## WHAT YOU SHOULD DO
Everything from the line that contains "Which is larger, the red" through the final line of the records below should be quoted exactly, except the pictures.

## DATA FOR THE TASK

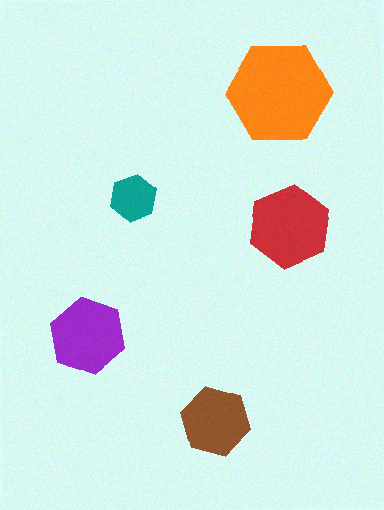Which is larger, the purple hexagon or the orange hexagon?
The orange one.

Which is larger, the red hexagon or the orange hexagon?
The orange one.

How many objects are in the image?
There are 5 objects in the image.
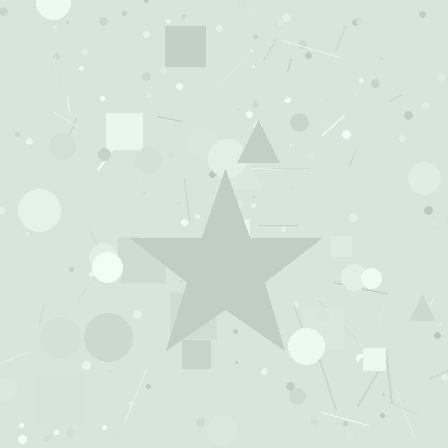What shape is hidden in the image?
A star is hidden in the image.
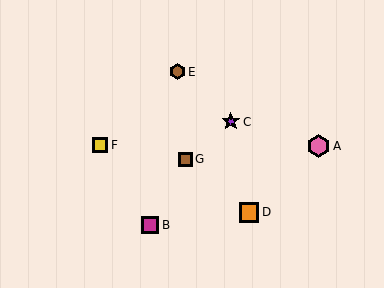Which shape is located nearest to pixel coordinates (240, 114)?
The purple star (labeled C) at (231, 122) is nearest to that location.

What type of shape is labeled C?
Shape C is a purple star.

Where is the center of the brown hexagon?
The center of the brown hexagon is at (177, 72).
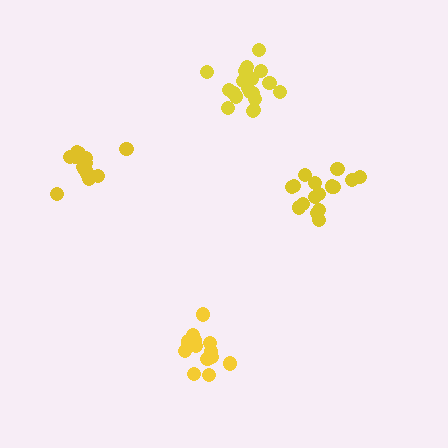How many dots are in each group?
Group 1: 16 dots, Group 2: 14 dots, Group 3: 14 dots, Group 4: 19 dots (63 total).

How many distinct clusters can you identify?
There are 4 distinct clusters.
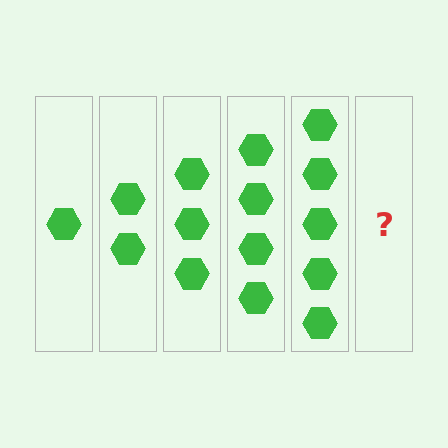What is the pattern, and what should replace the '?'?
The pattern is that each step adds one more hexagon. The '?' should be 6 hexagons.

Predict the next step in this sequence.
The next step is 6 hexagons.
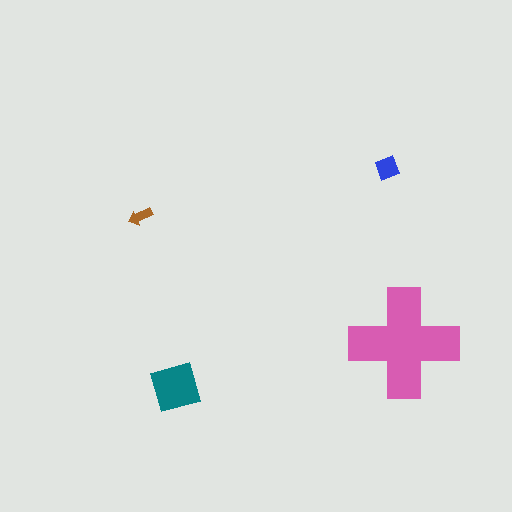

## ANSWER TO THE TASK
Which is larger, the red hexagon or the orange hexagon?
The orange one.

How many objects are in the image?
There are 5 objects in the image.
What shape is hidden in the image?
A star is hidden in the image.
Which shape is located nearest to pixel coordinates (240, 114)?
The purple star (labeled C) at (231, 122) is nearest to that location.

What type of shape is labeled C?
Shape C is a purple star.

Where is the center of the brown hexagon?
The center of the brown hexagon is at (177, 72).
How many dots are in each group?
Group 1: 16 dots, Group 2: 14 dots, Group 3: 14 dots, Group 4: 19 dots (63 total).

How many distinct clusters can you identify?
There are 4 distinct clusters.
What is the pattern, and what should replace the '?'?
The pattern is that each step adds one more hexagon. The '?' should be 6 hexagons.

Predict the next step in this sequence.
The next step is 6 hexagons.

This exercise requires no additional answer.